— BEGIN RECORDS FOR PROCESSING —

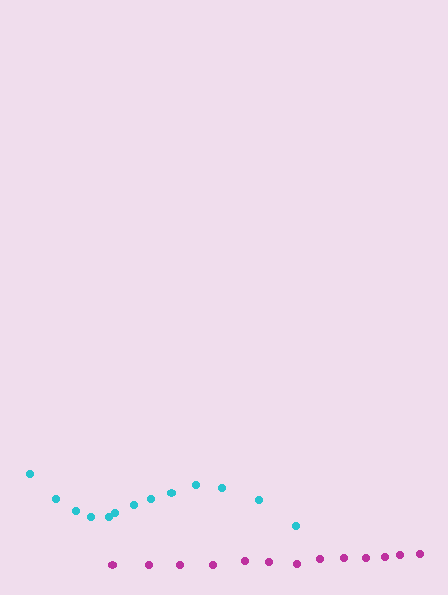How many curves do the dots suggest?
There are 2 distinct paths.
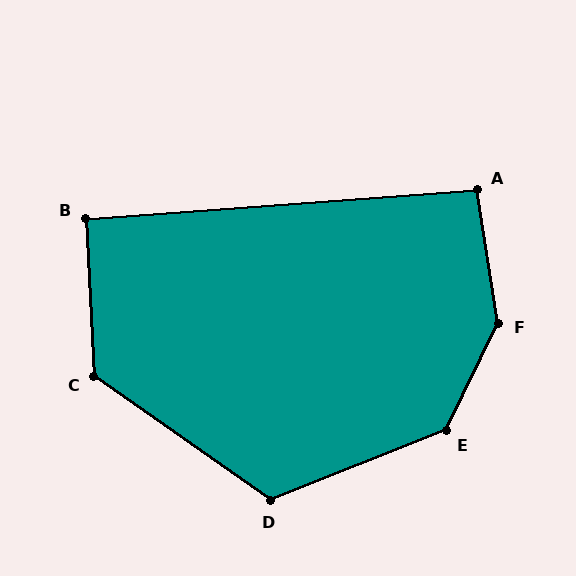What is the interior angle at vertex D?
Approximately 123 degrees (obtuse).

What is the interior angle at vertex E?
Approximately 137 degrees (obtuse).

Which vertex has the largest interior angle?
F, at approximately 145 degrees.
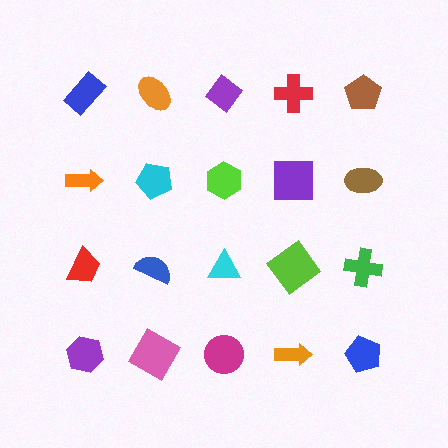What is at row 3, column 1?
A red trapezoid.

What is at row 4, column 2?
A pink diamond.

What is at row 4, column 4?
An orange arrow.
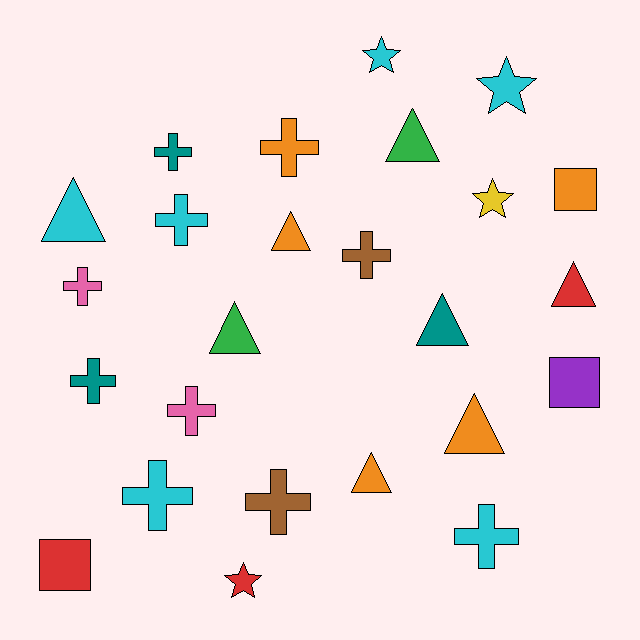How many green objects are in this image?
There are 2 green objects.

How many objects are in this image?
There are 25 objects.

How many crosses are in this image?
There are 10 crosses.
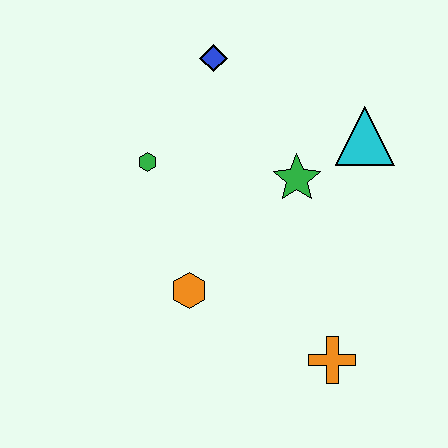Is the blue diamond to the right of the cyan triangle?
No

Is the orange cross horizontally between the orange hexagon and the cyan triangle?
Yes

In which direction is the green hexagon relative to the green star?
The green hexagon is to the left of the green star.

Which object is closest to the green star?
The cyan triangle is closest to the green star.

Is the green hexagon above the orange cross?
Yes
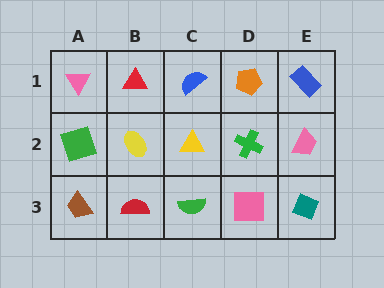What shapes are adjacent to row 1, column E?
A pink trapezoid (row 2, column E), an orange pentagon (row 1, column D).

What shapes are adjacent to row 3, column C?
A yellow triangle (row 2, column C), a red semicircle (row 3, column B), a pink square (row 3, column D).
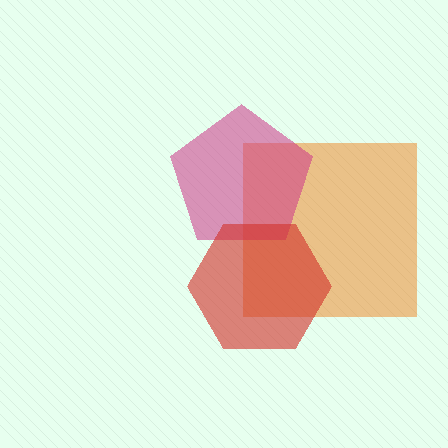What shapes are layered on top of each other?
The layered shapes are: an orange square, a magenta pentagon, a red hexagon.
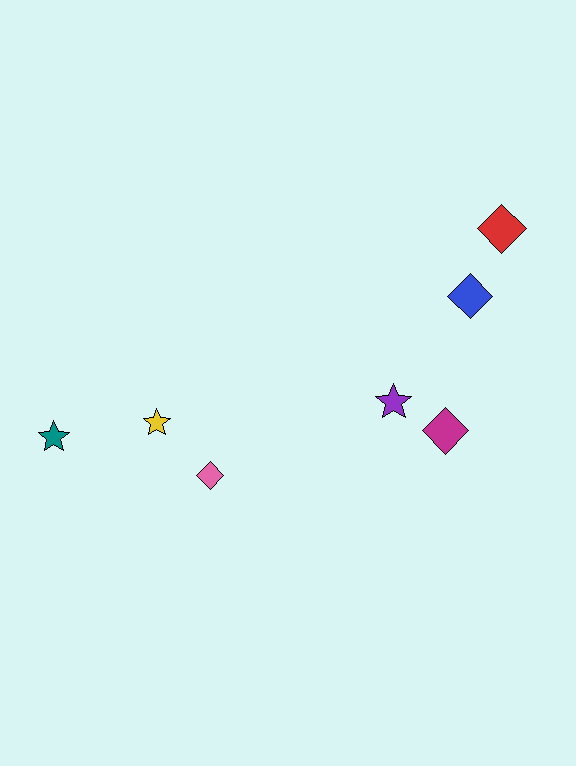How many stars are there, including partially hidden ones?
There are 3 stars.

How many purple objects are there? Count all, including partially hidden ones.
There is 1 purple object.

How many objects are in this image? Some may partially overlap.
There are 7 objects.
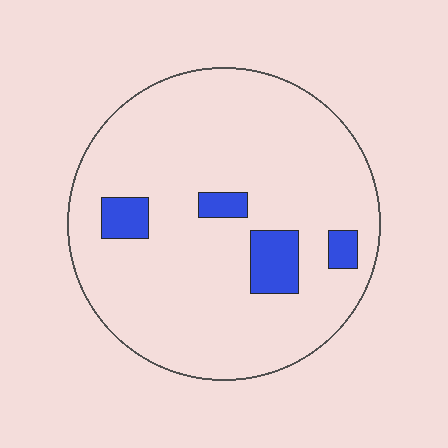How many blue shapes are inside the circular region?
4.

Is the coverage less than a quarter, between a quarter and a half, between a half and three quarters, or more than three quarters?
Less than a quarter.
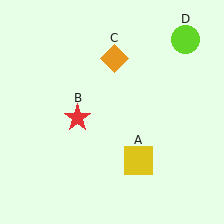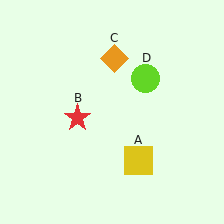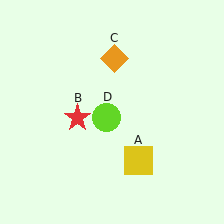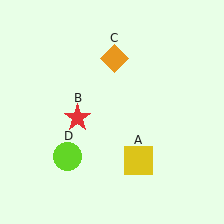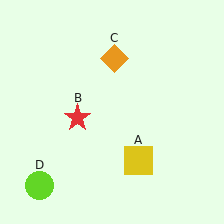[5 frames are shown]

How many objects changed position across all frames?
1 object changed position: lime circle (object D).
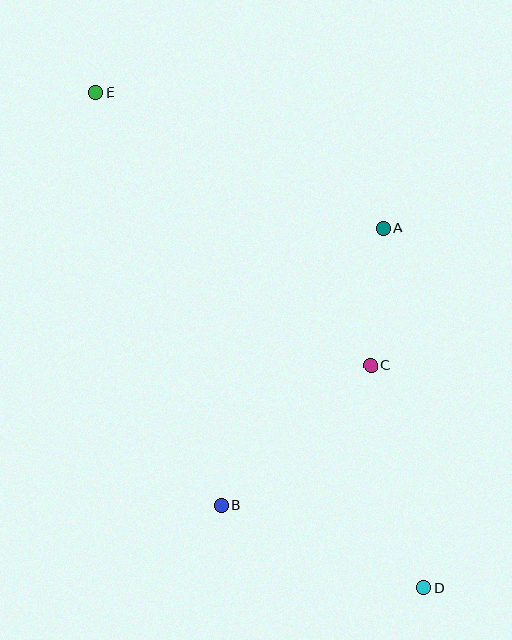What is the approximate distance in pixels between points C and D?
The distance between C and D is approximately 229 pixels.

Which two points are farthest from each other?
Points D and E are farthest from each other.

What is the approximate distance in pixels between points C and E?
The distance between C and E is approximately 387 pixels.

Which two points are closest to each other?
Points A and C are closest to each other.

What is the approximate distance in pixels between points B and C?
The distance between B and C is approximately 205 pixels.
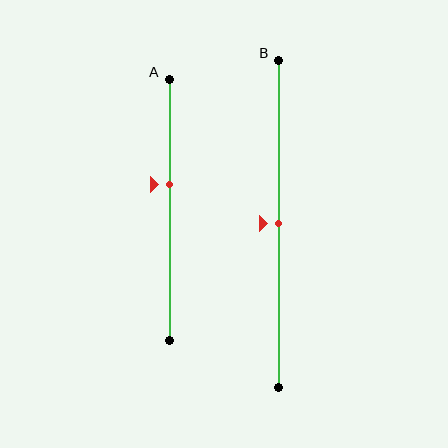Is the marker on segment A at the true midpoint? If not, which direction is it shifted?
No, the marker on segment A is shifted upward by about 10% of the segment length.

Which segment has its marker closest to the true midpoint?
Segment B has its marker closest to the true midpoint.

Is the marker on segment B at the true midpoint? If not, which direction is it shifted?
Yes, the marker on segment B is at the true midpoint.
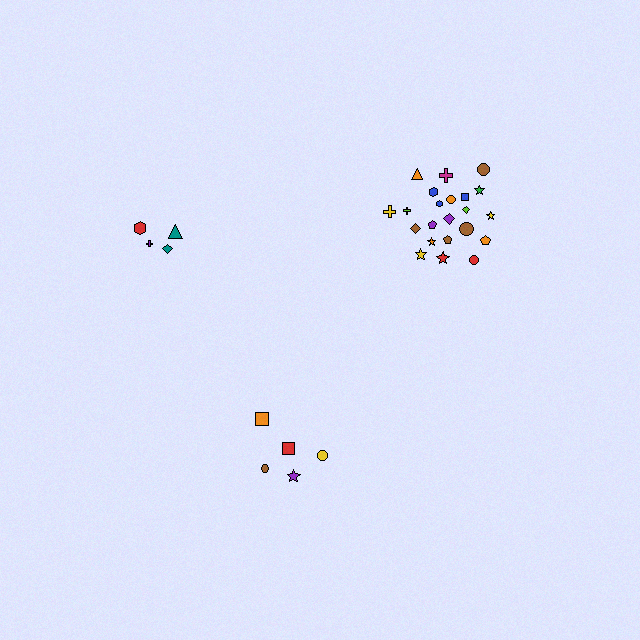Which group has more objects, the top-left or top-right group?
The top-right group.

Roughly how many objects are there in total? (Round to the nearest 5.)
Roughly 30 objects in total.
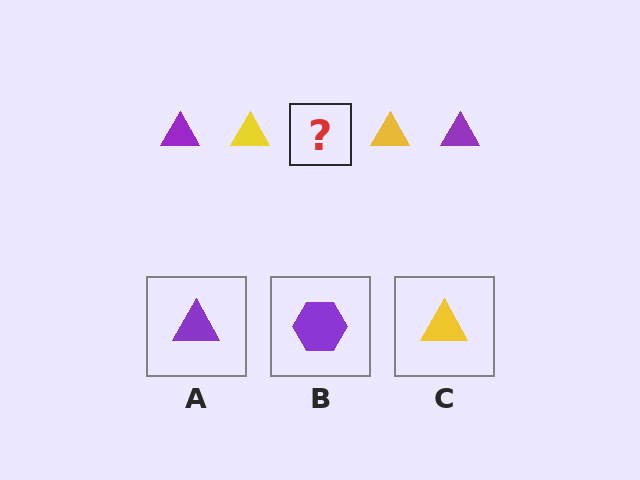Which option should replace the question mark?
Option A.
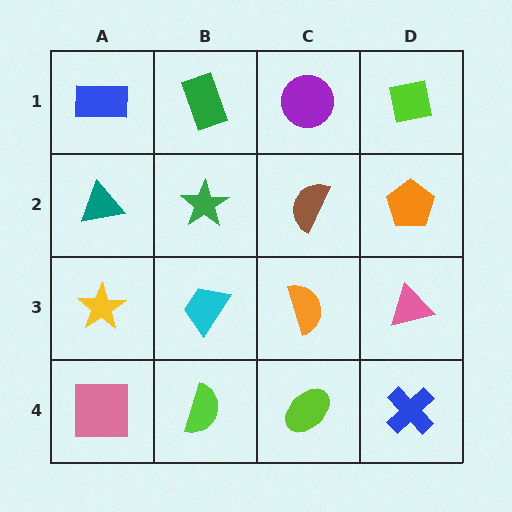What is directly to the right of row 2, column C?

— END RECORDS FOR PROCESSING —

TASK DIRECTIONS: Except for the pictures, give all the material above again verbatim.

RESULT FOR THIS TASK:
How many curves do the dots suggest?
There are 2 distinct paths.
What is the interior angle at vertex D?
Approximately 123 degrees (obtuse).

What is the interior angle at vertex E?
Approximately 137 degrees (obtuse).

Which vertex has the largest interior angle?
F, at approximately 145 degrees.
What is at row 3, column 1?
A red trapezoid.

What is at row 4, column 2?
A pink diamond.

What is at row 4, column 4?
An orange arrow.
How many green objects are in this image?
There are 2 green objects.

How many objects are in this image?
There are 25 objects.

How many crosses are in this image?
There are 10 crosses.
Is the blue diamond to the right of the cyan triangle?
No

Is the orange cross horizontally between the orange hexagon and the cyan triangle?
Yes

In which direction is the green hexagon relative to the green star?
The green hexagon is to the left of the green star.

Which object is closest to the green star?
The cyan triangle is closest to the green star.

Is the green hexagon above the orange cross?
Yes
What shapes are adjacent to row 1, column E?
A pink trapezoid (row 2, column E), an orange pentagon (row 1, column D).

What shapes are adjacent to row 3, column C?
A yellow triangle (row 2, column C), a red semicircle (row 3, column B), a pink square (row 3, column D).
What shapes are layered on top of each other?
The layered shapes are: an orange square, a magenta pentagon, a red hexagon.
How many stars are there, including partially hidden ones?
There are 3 stars.

How many purple objects are there? Count all, including partially hidden ones.
There is 1 purple object.

How many objects are in this image? Some may partially overlap.
There are 7 objects.
How many blue shapes are inside the circular region?
4.

Is the coverage less than a quarter, between a quarter and a half, between a half and three quarters, or more than three quarters?
Less than a quarter.
[5 frames are shown]

How many objects changed position across all frames?
1 object changed position: lime circle (object D).
What is the approximate distance in pixels between points C and D?
The distance between C and D is approximately 229 pixels.

Which two points are farthest from each other?
Points D and E are farthest from each other.

What is the approximate distance in pixels between points C and E?
The distance between C and E is approximately 387 pixels.

Which two points are closest to each other?
Points A and C are closest to each other.

What is the approximate distance in pixels between points B and C?
The distance between B and C is approximately 205 pixels.
Is the marker on segment A at the true midpoint? If not, which direction is it shifted?
No, the marker on segment A is shifted upward by about 10% of the segment length.

Which segment has its marker closest to the true midpoint?
Segment B has its marker closest to the true midpoint.

Is the marker on segment B at the true midpoint? If not, which direction is it shifted?
Yes, the marker on segment B is at the true midpoint.
Which group has more objects, the top-left or top-right group?
The top-right group.

Roughly how many objects are there in total? (Round to the nearest 5.)
Roughly 30 objects in total.
Which option should replace the question mark?
Option A.
What is directly to the right of row 2, column C?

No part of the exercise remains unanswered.